#### [WORK INSTRUCTION]
Only the lines from the one containing "How many shapes are arranged" to the end of the data should be copied, exactly and without pictures.

#### [GIVEN RECORDS]
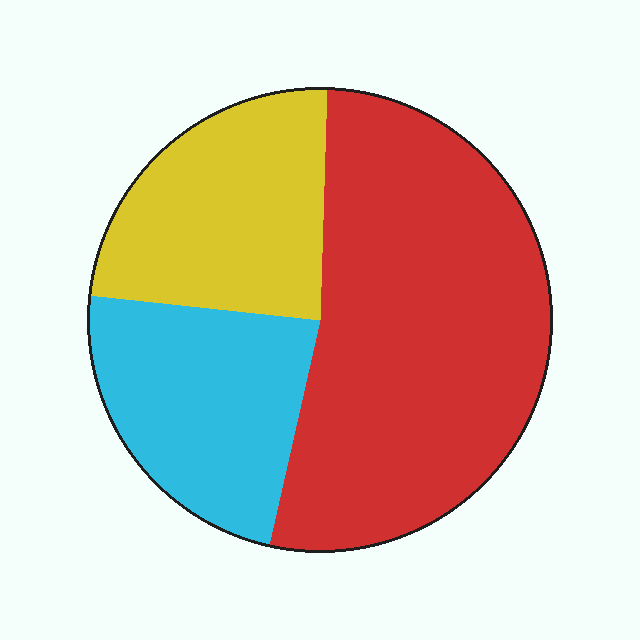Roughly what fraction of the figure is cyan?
Cyan covers roughly 25% of the figure.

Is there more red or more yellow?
Red.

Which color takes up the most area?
Red, at roughly 55%.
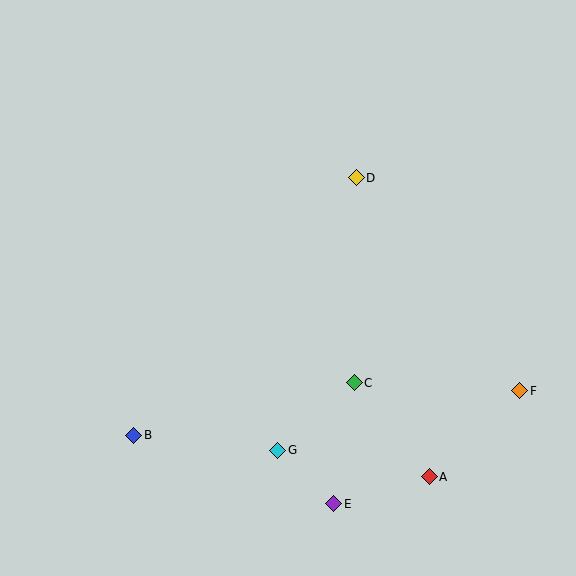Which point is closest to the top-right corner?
Point D is closest to the top-right corner.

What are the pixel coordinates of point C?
Point C is at (354, 383).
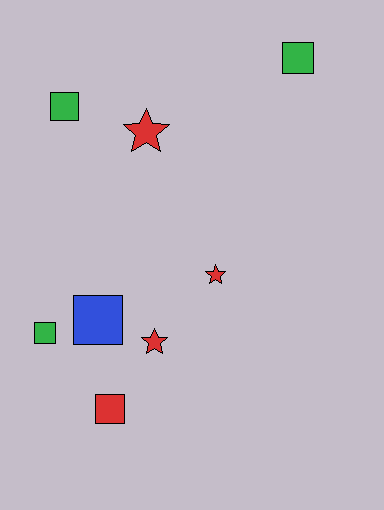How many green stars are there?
There are no green stars.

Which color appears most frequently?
Red, with 4 objects.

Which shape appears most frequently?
Square, with 5 objects.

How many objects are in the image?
There are 8 objects.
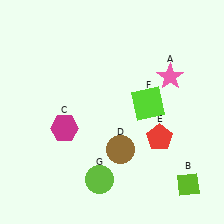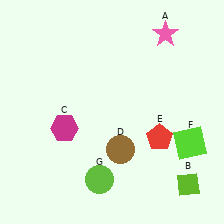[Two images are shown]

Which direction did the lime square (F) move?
The lime square (F) moved down and to the right.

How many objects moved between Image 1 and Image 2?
2 objects moved between the two images.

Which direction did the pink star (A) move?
The pink star (A) moved up.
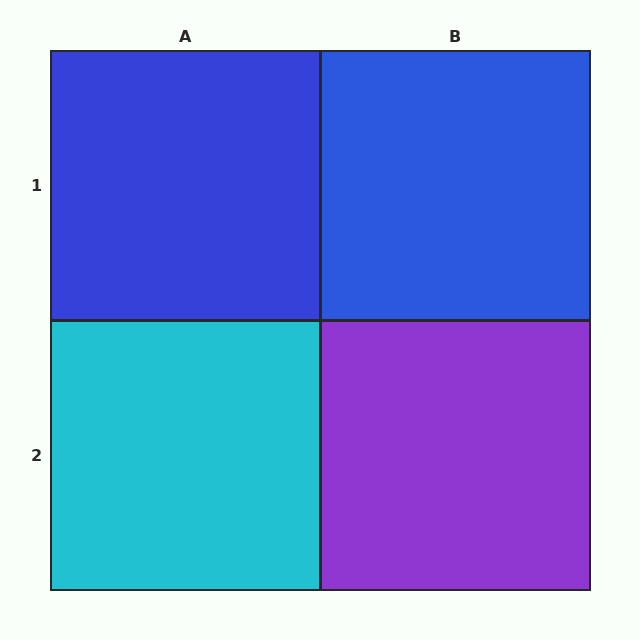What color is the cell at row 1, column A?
Blue.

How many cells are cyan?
1 cell is cyan.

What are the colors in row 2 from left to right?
Cyan, purple.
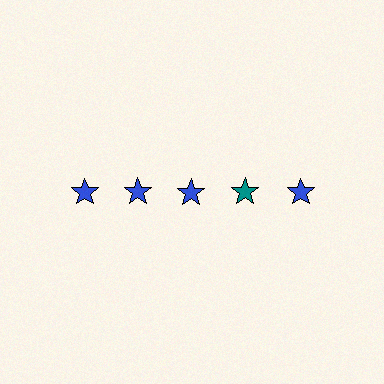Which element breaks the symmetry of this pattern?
The teal star in the top row, second from right column breaks the symmetry. All other shapes are blue stars.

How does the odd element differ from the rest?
It has a different color: teal instead of blue.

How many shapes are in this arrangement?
There are 5 shapes arranged in a grid pattern.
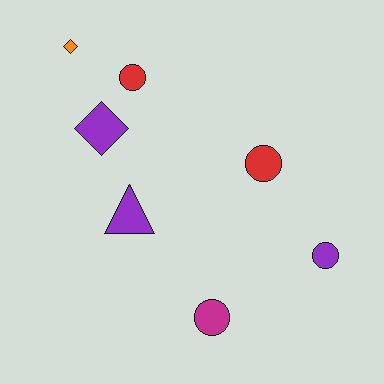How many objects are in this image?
There are 7 objects.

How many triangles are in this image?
There is 1 triangle.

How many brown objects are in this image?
There are no brown objects.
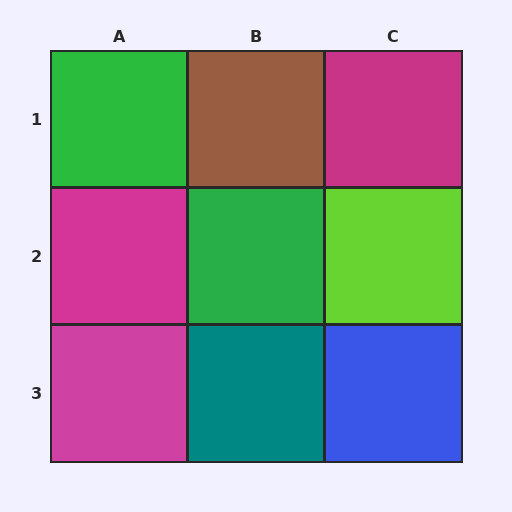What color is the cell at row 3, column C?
Blue.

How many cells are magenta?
3 cells are magenta.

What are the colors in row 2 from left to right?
Magenta, green, lime.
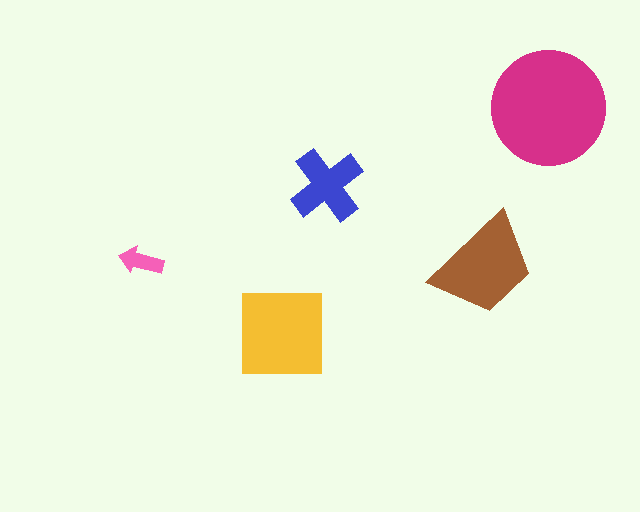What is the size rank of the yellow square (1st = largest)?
2nd.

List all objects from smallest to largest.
The pink arrow, the blue cross, the brown trapezoid, the yellow square, the magenta circle.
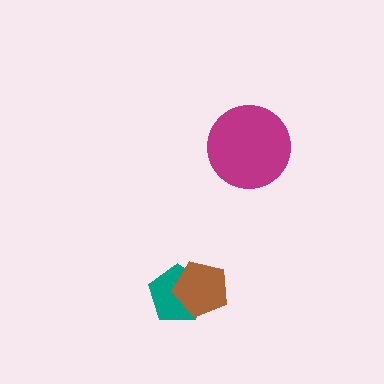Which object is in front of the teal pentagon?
The brown pentagon is in front of the teal pentagon.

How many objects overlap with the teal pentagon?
1 object overlaps with the teal pentagon.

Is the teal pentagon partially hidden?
Yes, it is partially covered by another shape.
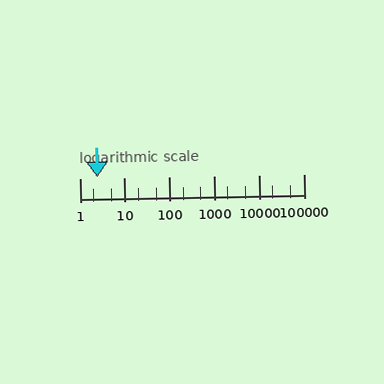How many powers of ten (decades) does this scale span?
The scale spans 5 decades, from 1 to 100000.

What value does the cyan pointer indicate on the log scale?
The pointer indicates approximately 2.5.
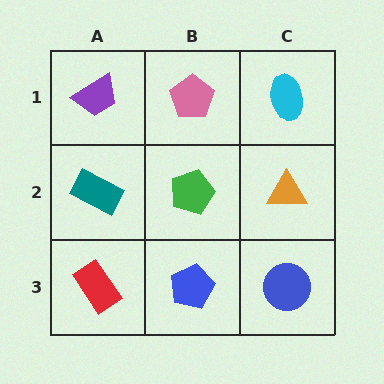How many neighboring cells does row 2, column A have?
3.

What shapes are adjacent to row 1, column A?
A teal rectangle (row 2, column A), a pink pentagon (row 1, column B).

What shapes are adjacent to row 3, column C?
An orange triangle (row 2, column C), a blue pentagon (row 3, column B).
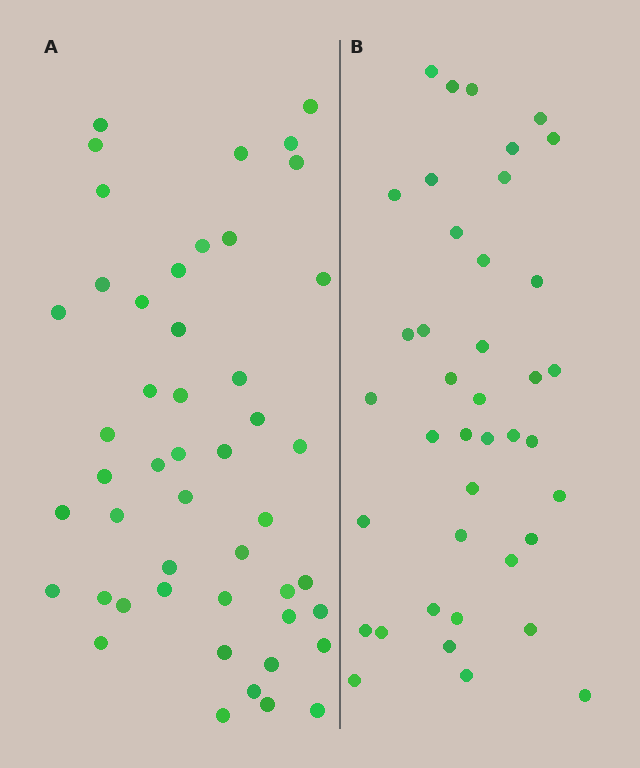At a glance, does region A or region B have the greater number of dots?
Region A (the left region) has more dots.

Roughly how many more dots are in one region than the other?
Region A has roughly 8 or so more dots than region B.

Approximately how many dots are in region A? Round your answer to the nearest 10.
About 50 dots. (The exact count is 48, which rounds to 50.)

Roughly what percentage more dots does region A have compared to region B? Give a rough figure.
About 20% more.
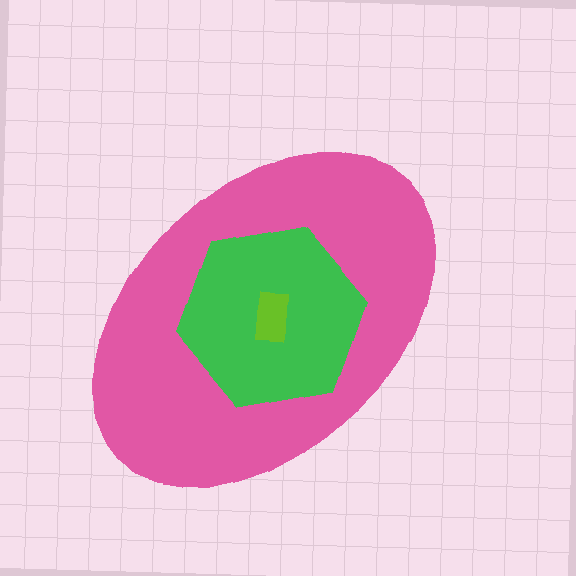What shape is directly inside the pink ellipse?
The green hexagon.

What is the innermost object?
The lime rectangle.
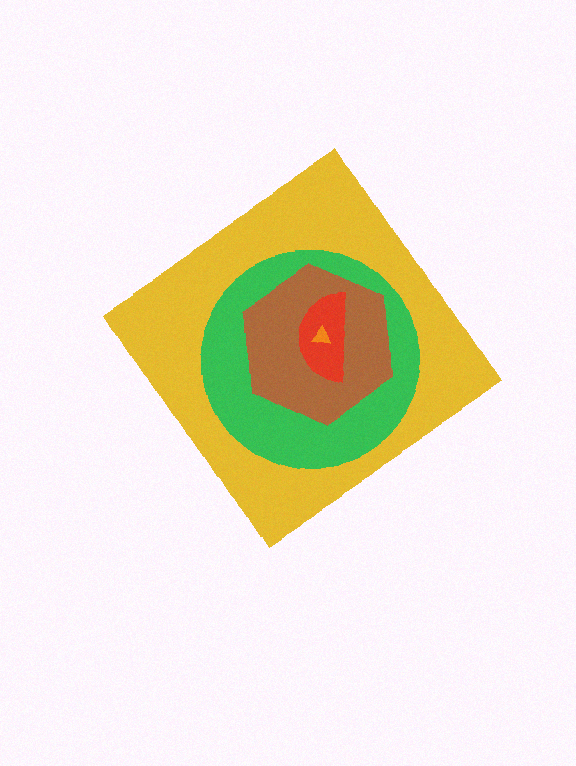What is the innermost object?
The orange triangle.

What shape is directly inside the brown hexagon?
The red semicircle.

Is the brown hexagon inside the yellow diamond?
Yes.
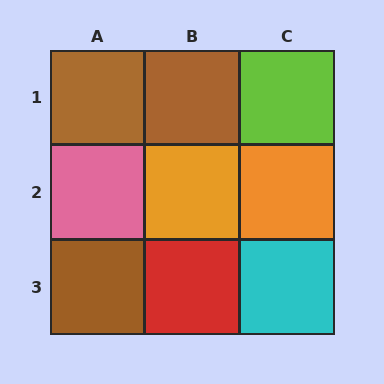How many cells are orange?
2 cells are orange.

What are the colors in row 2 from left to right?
Pink, orange, orange.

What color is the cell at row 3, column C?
Cyan.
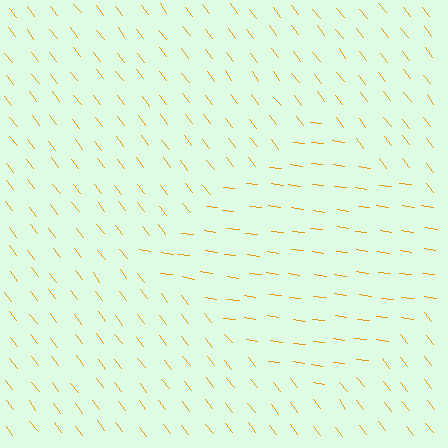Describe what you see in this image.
The image is filled with small orange line segments. A diamond region in the image has lines oriented differently from the surrounding lines, creating a visible texture boundary.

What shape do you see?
I see a diamond.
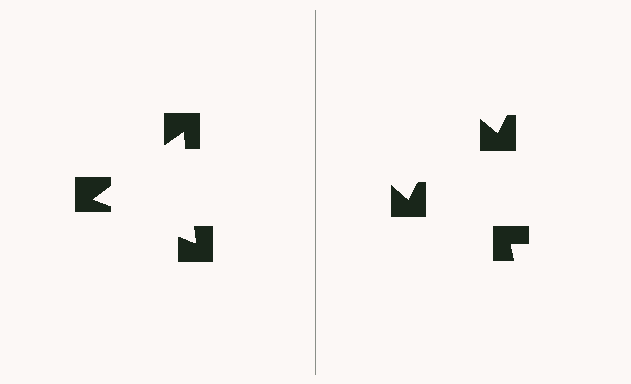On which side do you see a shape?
An illusory triangle appears on the left side. On the right side the wedge cuts are rotated, so no coherent shape forms.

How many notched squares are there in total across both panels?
6 — 3 on each side.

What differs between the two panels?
The notched squares are positioned identically on both sides; only the wedge orientations differ. On the left they align to a triangle; on the right they are misaligned.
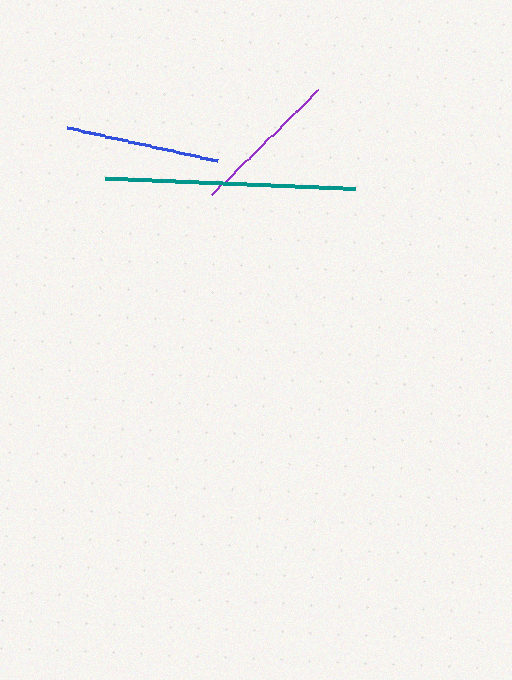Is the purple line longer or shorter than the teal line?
The teal line is longer than the purple line.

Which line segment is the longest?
The teal line is the longest at approximately 251 pixels.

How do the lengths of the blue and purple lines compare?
The blue and purple lines are approximately the same length.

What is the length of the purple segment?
The purple segment is approximately 149 pixels long.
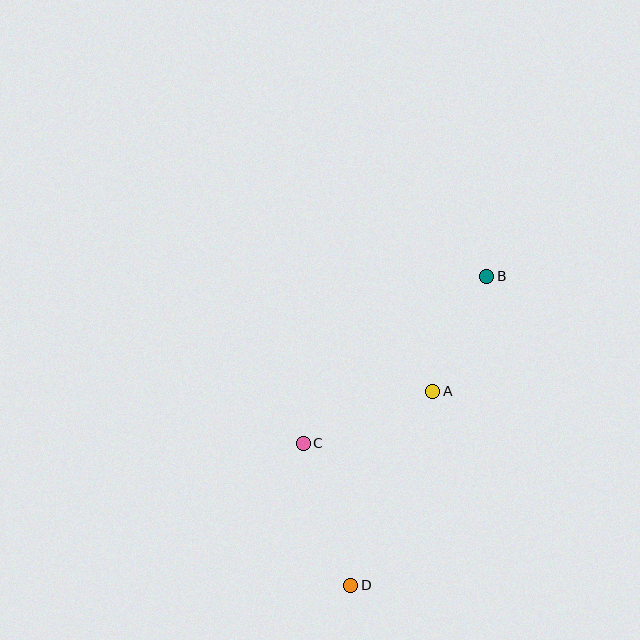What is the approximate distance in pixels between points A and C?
The distance between A and C is approximately 139 pixels.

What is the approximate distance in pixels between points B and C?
The distance between B and C is approximately 248 pixels.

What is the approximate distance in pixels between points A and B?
The distance between A and B is approximately 127 pixels.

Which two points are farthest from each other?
Points B and D are farthest from each other.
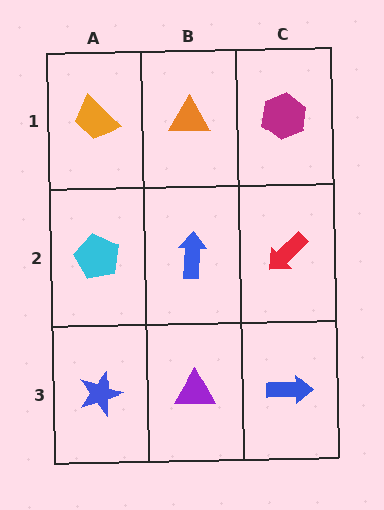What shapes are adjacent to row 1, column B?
A blue arrow (row 2, column B), an orange trapezoid (row 1, column A), a magenta hexagon (row 1, column C).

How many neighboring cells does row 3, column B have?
3.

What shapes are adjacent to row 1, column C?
A red arrow (row 2, column C), an orange triangle (row 1, column B).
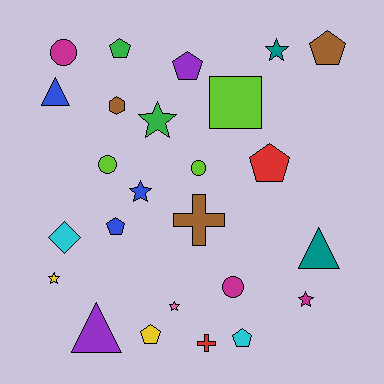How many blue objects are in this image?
There are 3 blue objects.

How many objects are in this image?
There are 25 objects.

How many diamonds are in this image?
There is 1 diamond.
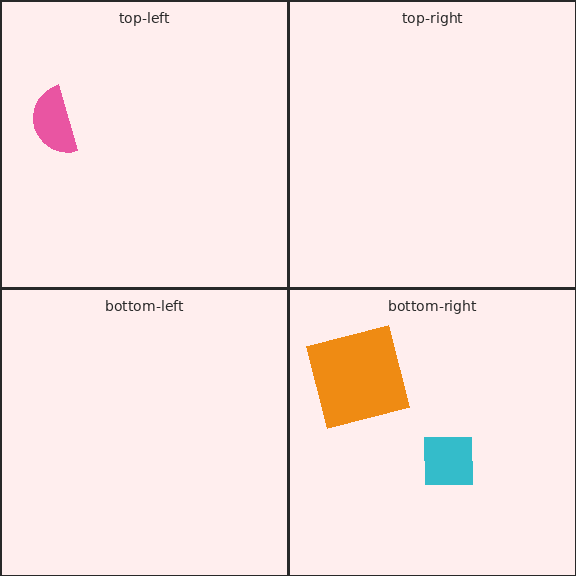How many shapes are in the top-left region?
1.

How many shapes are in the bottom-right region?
2.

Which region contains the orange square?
The bottom-right region.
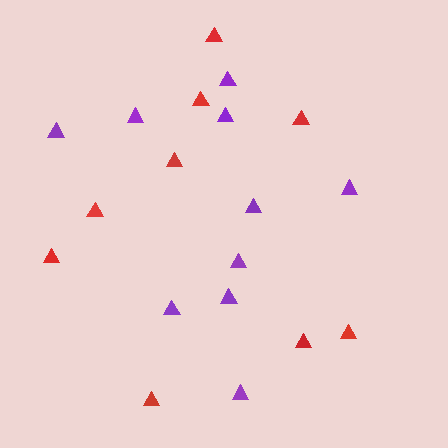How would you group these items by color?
There are 2 groups: one group of red triangles (9) and one group of purple triangles (10).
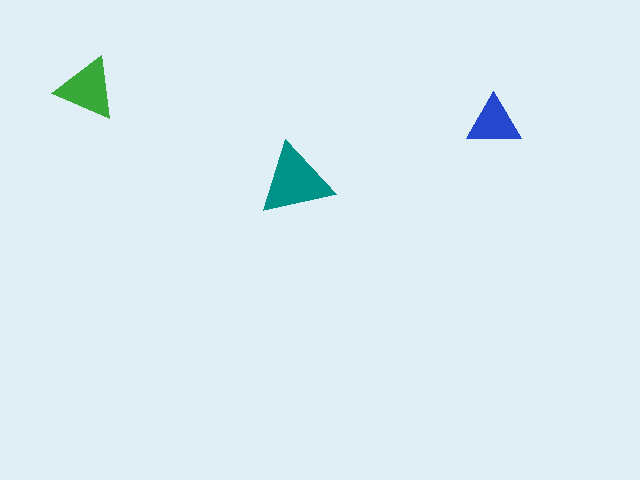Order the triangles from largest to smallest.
the teal one, the green one, the blue one.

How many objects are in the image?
There are 3 objects in the image.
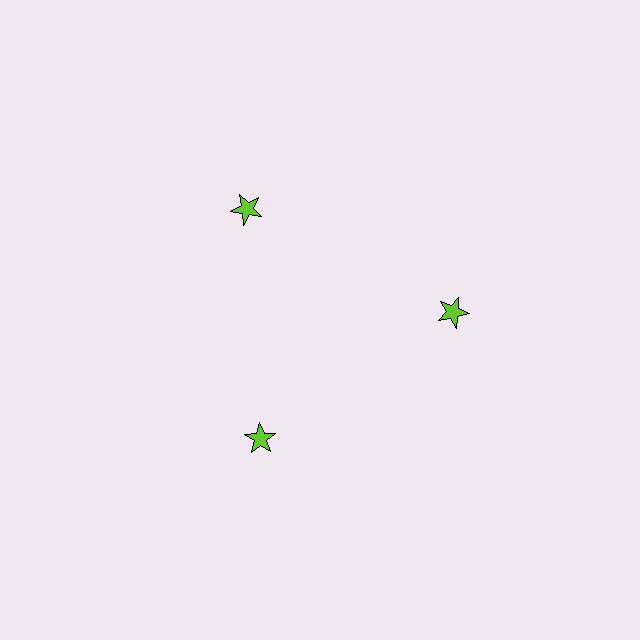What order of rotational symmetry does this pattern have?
This pattern has 3-fold rotational symmetry.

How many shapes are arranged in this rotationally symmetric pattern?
There are 3 shapes, arranged in 3 groups of 1.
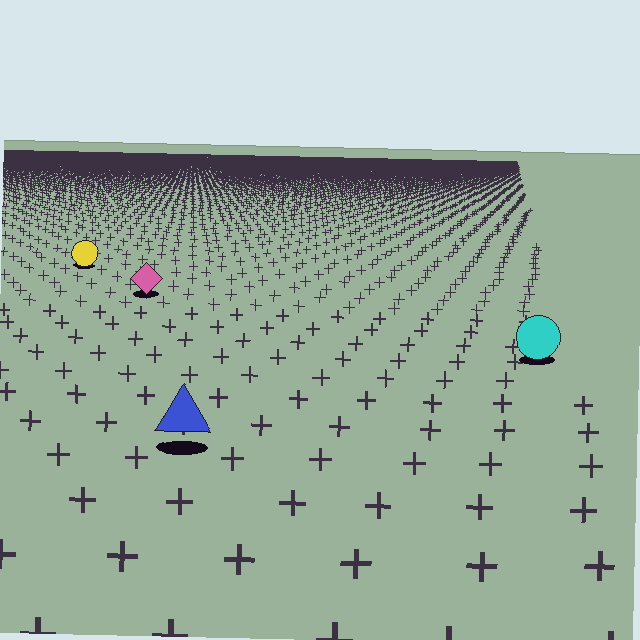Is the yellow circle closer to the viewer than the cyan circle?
No. The cyan circle is closer — you can tell from the texture gradient: the ground texture is coarser near it.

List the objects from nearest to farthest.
From nearest to farthest: the blue triangle, the cyan circle, the pink diamond, the yellow circle.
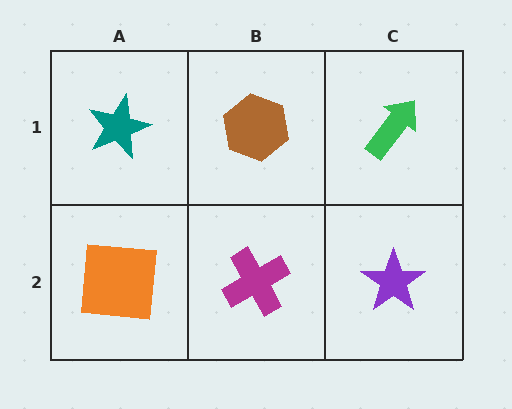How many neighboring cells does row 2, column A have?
2.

#### [COMPLETED EXERCISE]
How many shapes are arranged in this rotationally symmetric pattern?
There are 3 shapes, arranged in 3 groups of 1.
Is the yellow circle closer to the viewer than the cyan circle?
No. The cyan circle is closer — you can tell from the texture gradient: the ground texture is coarser near it.

List the objects from nearest to farthest.
From nearest to farthest: the blue triangle, the cyan circle, the pink diamond, the yellow circle.
How many neighboring cells does row 2, column A have?
2.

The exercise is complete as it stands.